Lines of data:
◆ ◆ ◆ ◆ ◆ ◆ ◆
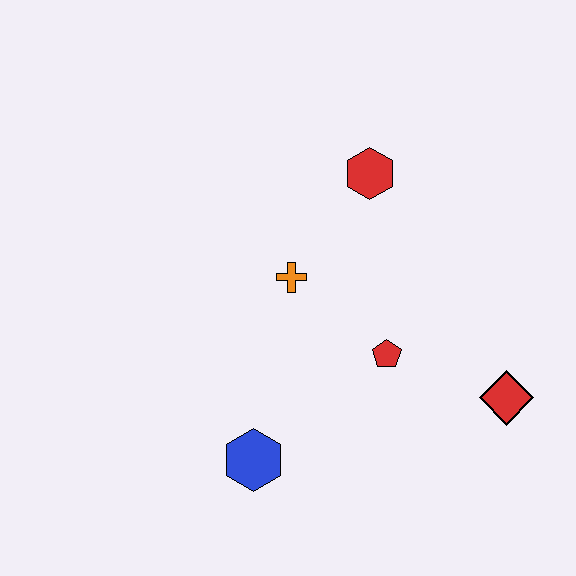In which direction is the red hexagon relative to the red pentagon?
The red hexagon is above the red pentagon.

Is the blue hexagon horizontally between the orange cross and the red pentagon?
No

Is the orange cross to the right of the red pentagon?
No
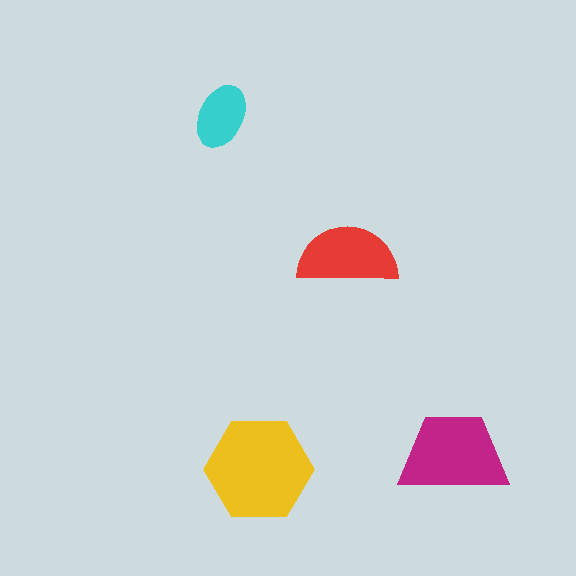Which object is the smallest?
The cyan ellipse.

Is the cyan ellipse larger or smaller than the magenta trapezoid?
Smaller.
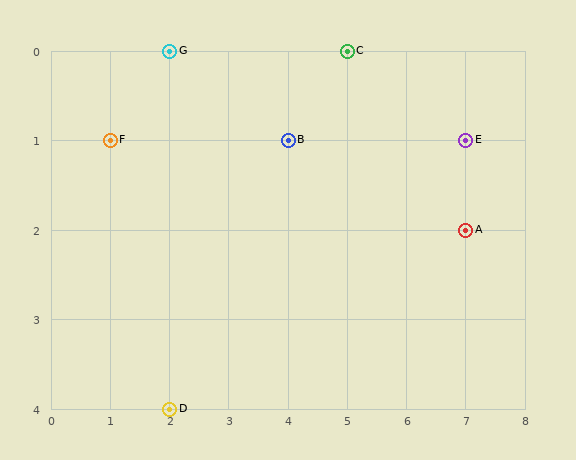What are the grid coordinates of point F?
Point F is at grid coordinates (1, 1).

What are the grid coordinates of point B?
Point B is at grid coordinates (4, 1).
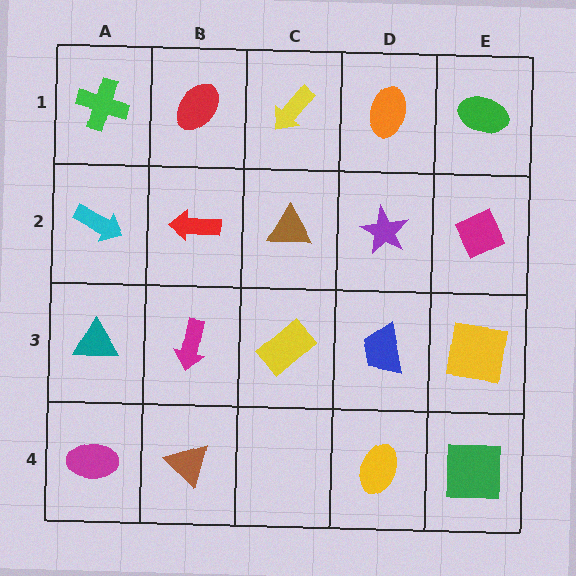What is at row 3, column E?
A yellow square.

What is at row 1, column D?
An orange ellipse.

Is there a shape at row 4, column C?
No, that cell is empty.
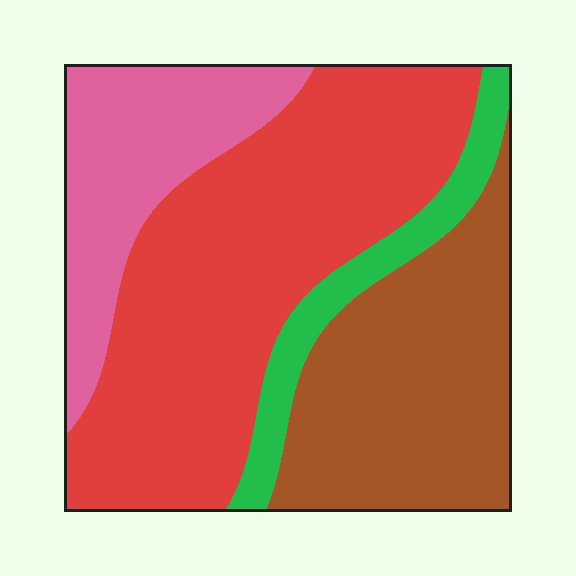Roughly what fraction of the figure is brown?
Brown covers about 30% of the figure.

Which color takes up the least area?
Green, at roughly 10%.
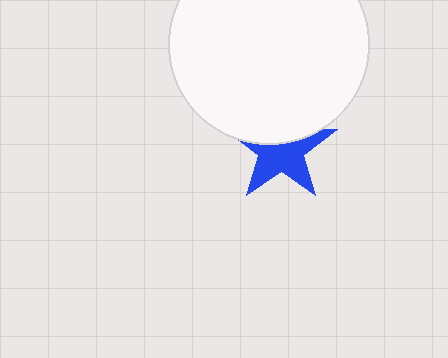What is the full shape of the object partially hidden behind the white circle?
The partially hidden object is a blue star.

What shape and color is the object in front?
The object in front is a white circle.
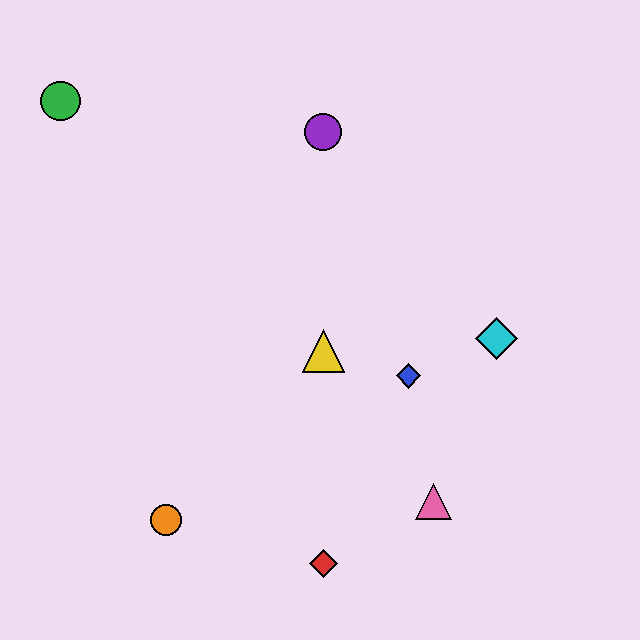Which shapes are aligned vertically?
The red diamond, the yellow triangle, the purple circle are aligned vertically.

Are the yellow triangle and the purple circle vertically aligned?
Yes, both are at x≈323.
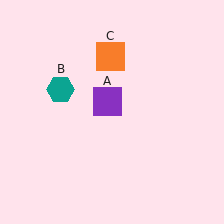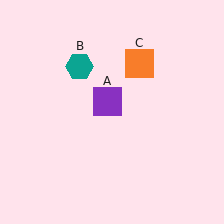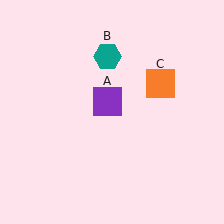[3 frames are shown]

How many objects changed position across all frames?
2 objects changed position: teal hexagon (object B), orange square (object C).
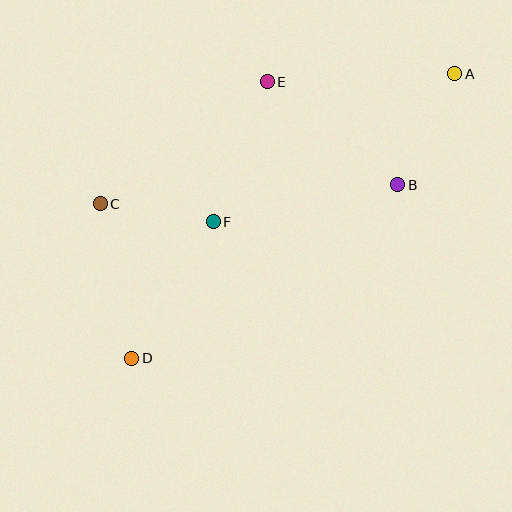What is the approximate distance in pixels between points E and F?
◆ ◆ ◆ ◆ ◆ ◆ ◆
EXERCISE AIM
Leave out every picture and write out exactly the lines running from the line containing "Which shapes are aligned vertically?" to the end of the listing above.

SOLUTION
Which shapes are aligned vertically?
The red diamond, the yellow triangle, the purple circle are aligned vertically.

Are the yellow triangle and the purple circle vertically aligned?
Yes, both are at x≈323.
[3 frames are shown]

How many objects changed position across all frames?
2 objects changed position: teal hexagon (object B), orange square (object C).
What is the approximate distance in pixels between points E and F?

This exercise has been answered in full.